### WHAT IS REQUIRED
Print every entry, word for word, and skip the images.

(Questions concerning simple figures)
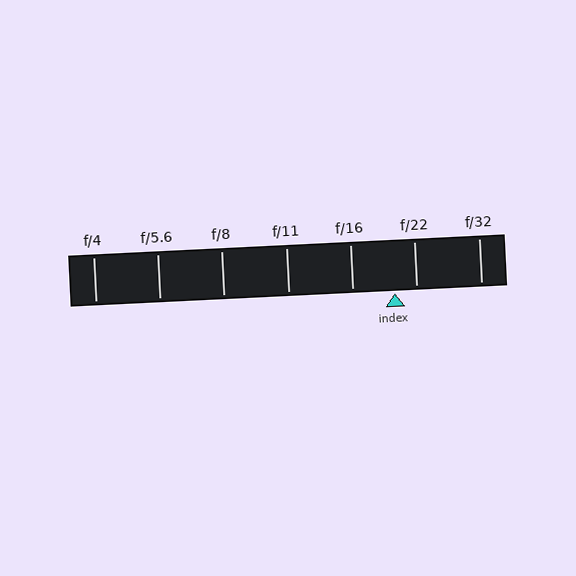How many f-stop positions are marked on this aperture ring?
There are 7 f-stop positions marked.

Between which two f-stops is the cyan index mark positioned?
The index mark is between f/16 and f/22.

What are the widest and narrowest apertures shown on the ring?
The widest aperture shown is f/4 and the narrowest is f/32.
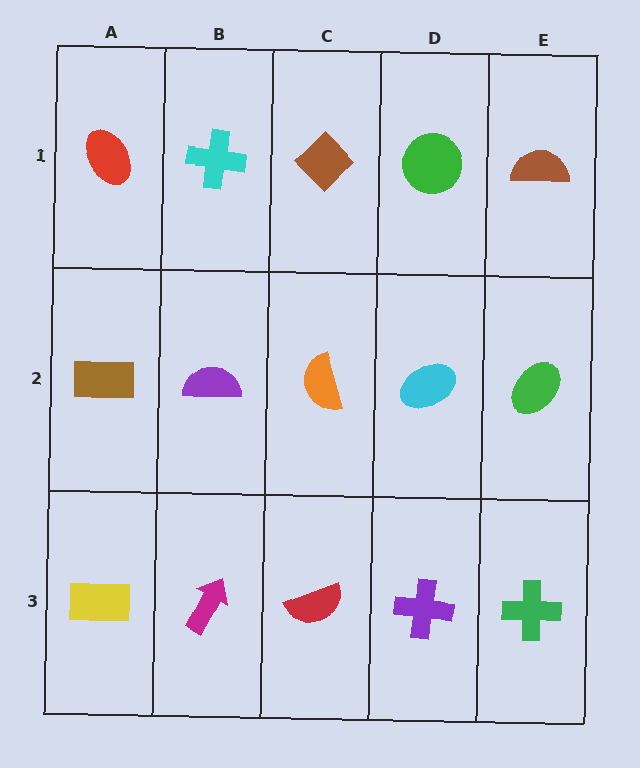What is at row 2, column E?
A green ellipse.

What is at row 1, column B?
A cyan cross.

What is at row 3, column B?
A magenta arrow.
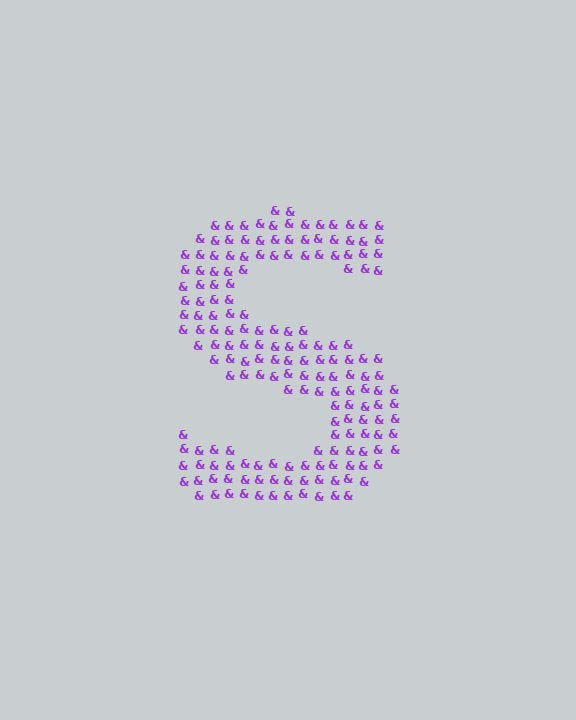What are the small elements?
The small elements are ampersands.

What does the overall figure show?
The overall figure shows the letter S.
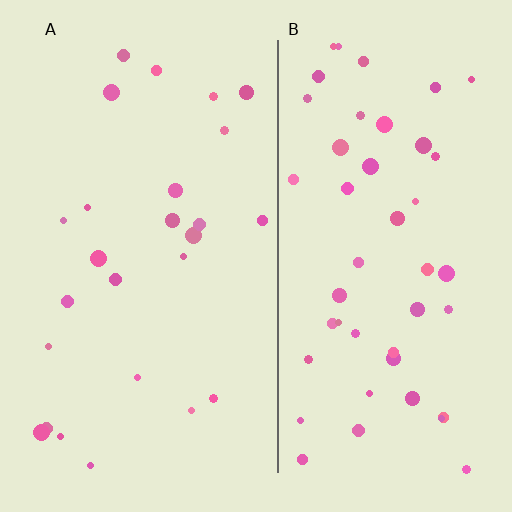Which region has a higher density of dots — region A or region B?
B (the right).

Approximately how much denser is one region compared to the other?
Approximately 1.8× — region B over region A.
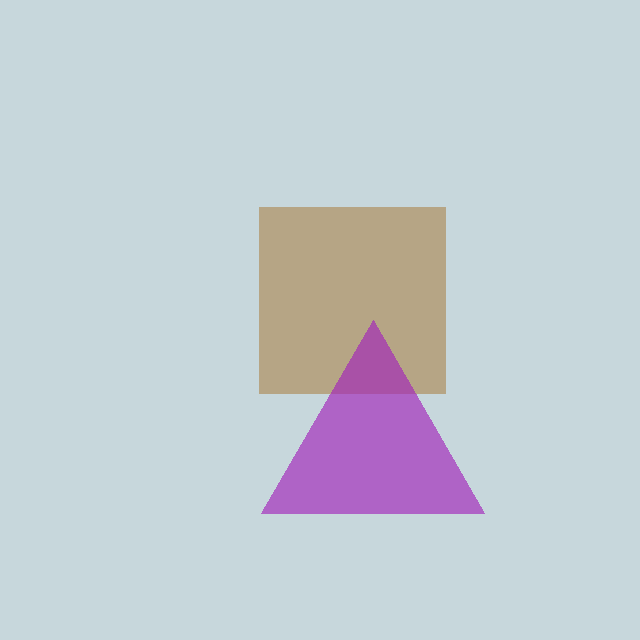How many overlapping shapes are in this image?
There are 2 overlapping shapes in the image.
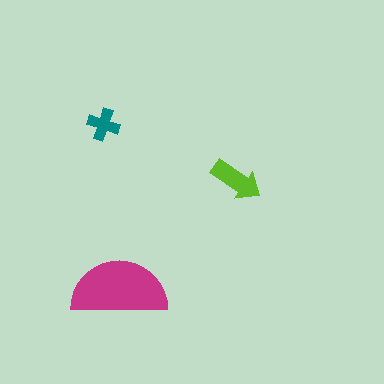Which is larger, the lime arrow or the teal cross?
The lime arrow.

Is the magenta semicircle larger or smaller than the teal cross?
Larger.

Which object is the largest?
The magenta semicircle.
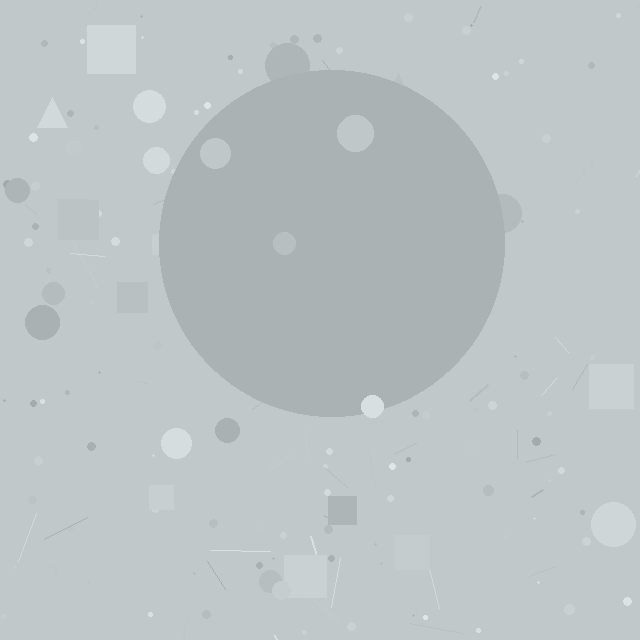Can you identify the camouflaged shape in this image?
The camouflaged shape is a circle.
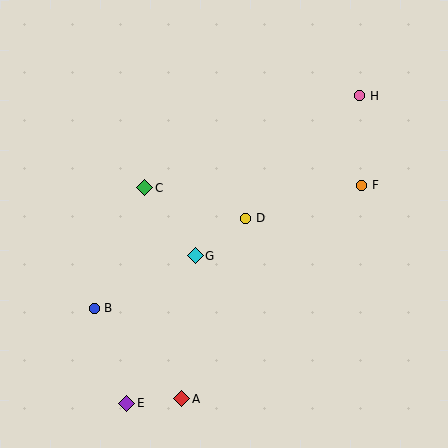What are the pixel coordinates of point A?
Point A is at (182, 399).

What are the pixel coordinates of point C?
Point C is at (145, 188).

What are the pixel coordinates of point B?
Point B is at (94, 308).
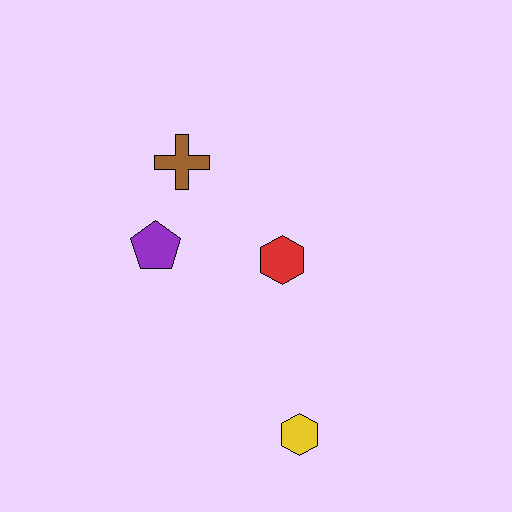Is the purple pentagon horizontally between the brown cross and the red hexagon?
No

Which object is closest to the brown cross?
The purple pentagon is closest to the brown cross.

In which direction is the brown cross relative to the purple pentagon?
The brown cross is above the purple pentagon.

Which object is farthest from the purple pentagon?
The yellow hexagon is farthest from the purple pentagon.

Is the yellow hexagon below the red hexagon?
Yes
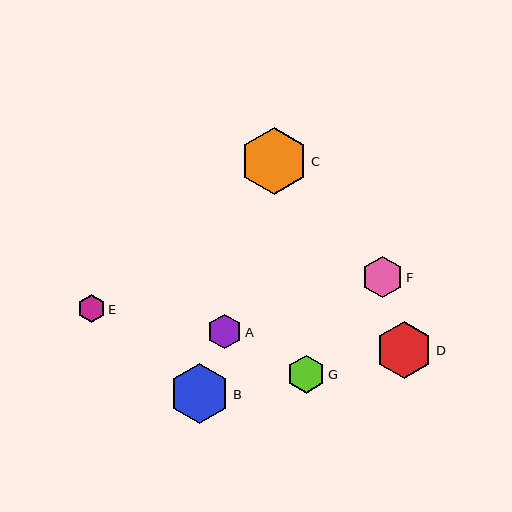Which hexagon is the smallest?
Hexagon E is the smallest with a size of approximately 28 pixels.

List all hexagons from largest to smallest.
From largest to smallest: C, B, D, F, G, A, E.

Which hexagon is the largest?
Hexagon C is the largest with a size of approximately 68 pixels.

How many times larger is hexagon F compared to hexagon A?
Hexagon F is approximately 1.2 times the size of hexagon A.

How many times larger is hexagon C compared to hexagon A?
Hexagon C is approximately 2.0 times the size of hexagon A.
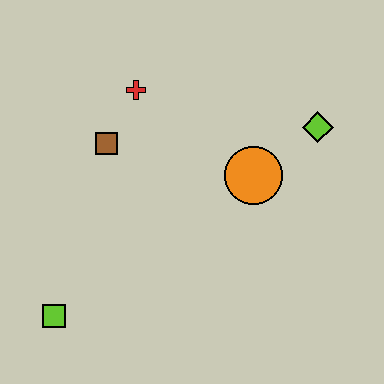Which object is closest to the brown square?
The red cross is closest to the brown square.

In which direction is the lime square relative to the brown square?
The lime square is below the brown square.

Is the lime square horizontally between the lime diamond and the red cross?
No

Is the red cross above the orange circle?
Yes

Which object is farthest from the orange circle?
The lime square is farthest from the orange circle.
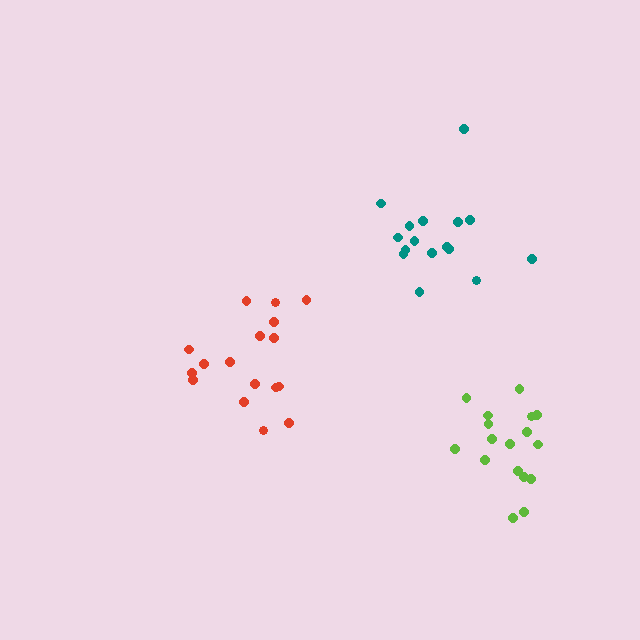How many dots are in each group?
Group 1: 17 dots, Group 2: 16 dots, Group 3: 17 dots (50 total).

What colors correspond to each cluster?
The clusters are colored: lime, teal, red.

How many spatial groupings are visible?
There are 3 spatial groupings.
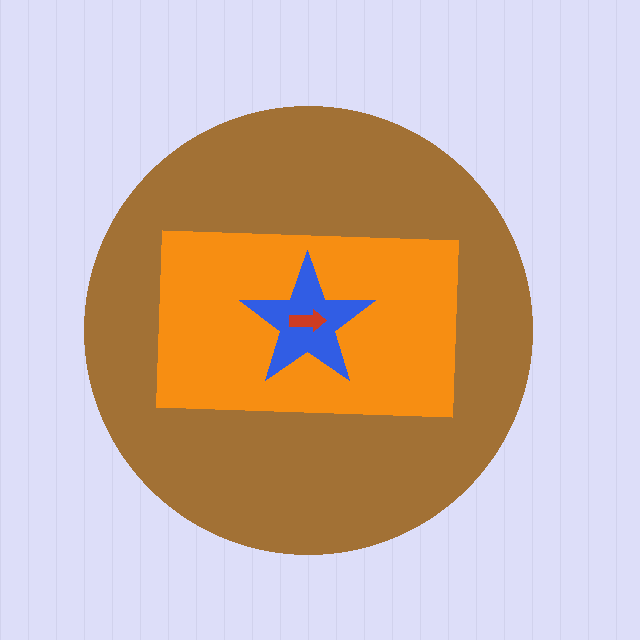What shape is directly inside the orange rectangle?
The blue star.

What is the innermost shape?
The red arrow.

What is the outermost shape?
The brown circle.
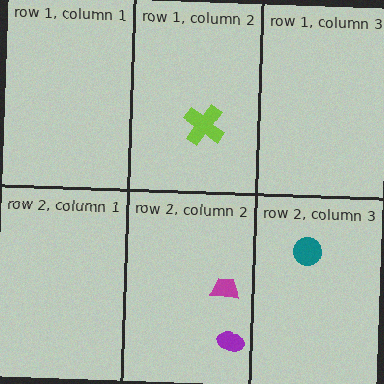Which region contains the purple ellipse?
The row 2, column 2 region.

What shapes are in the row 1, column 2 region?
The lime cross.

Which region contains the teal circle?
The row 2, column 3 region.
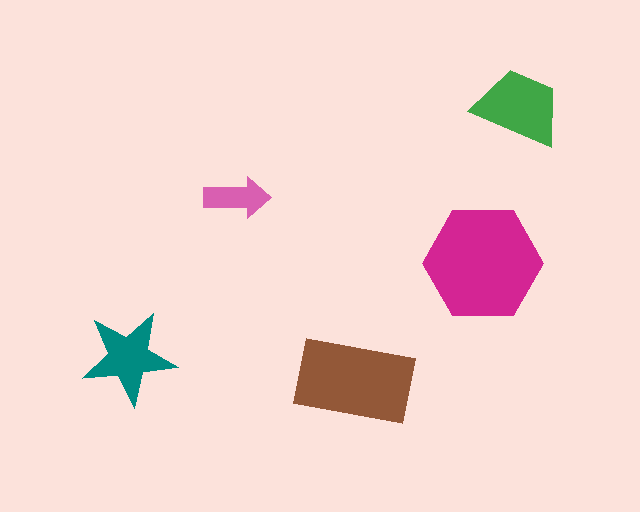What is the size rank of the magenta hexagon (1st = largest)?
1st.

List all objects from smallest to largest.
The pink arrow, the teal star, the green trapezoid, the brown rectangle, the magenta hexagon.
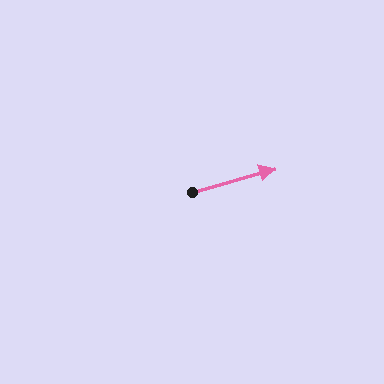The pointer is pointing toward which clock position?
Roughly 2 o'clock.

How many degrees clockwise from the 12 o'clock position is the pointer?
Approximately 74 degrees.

### CORRECT RESULT
How many f-stop positions are marked on this aperture ring?
There are 7 f-stop positions marked.

Between which two f-stops is the cyan index mark positioned?
The index mark is between f/16 and f/22.

What are the widest and narrowest apertures shown on the ring?
The widest aperture shown is f/4 and the narrowest is f/32.
What is at row 2, column E?
A green ellipse.

What is at row 1, column B?
A cyan cross.

What is at row 3, column B?
A magenta arrow.
What are the small elements?
The small elements are ampersands.

What does the overall figure show?
The overall figure shows the letter S.
Which region has a higher density of dots — region A or region B?
B (the right).

Approximately how much denser is one region compared to the other?
Approximately 1.8× — region B over region A.
How many overlapping shapes are in this image?
There are 2 overlapping shapes in the image.
Which is larger, the lime arrow or the teal cross?
The lime arrow.

Is the magenta semicircle larger or smaller than the teal cross?
Larger.

Which object is the largest?
The magenta semicircle.
Can you identify the camouflaged shape in this image?
The camouflaged shape is a circle.
What are the pixel coordinates of point A?
Point A is at (182, 399).

What are the pixel coordinates of point C?
Point C is at (145, 188).

What are the pixel coordinates of point B?
Point B is at (94, 308).
Is the purple pentagon horizontally between the brown cross and the red hexagon?
No

Which object is closest to the brown cross?
The purple pentagon is closest to the brown cross.

In which direction is the brown cross relative to the purple pentagon?
The brown cross is above the purple pentagon.

Which object is farthest from the purple pentagon?
The yellow hexagon is farthest from the purple pentagon.

Is the yellow hexagon below the red hexagon?
Yes
Which hexagon is the smallest?
Hexagon E is the smallest with a size of approximately 28 pixels.

List all hexagons from largest to smallest.
From largest to smallest: C, B, D, F, G, A, E.

Which hexagon is the largest?
Hexagon C is the largest with a size of approximately 68 pixels.

How many times larger is hexagon F compared to hexagon A?
Hexagon F is approximately 1.2 times the size of hexagon A.

How many times larger is hexagon C compared to hexagon A?
Hexagon C is approximately 2.0 times the size of hexagon A.
Which object is closest to the brown square?
The red cross is closest to the brown square.

In which direction is the lime square relative to the brown square?
The lime square is below the brown square.

Is the lime square horizontally between the lime diamond and the red cross?
No

Is the red cross above the orange circle?
Yes

Which object is farthest from the orange circle?
The lime square is farthest from the orange circle.
How many dots are in each group?
Group 1: 17 dots, Group 2: 16 dots, Group 3: 17 dots (50 total).

What colors correspond to each cluster?
The clusters are colored: lime, teal, red.

How many spatial groupings are visible?
There are 3 spatial groupings.
What shape is directly inside the orange rectangle?
The blue star.

What is the innermost shape?
The red arrow.

What is the outermost shape?
The brown circle.
Which region contains the purple ellipse?
The row 2, column 2 region.

What shapes are in the row 1, column 2 region?
The lime cross.

Which region contains the teal circle?
The row 2, column 3 region.
What is the size rank of the magenta hexagon (1st = largest)?
1st.

List all objects from smallest to largest.
The pink arrow, the teal star, the green trapezoid, the brown rectangle, the magenta hexagon.
The pointer is pointing toward which clock position?
Roughly 2 o'clock.

How many degrees clockwise from the 12 o'clock position is the pointer?
Approximately 74 degrees.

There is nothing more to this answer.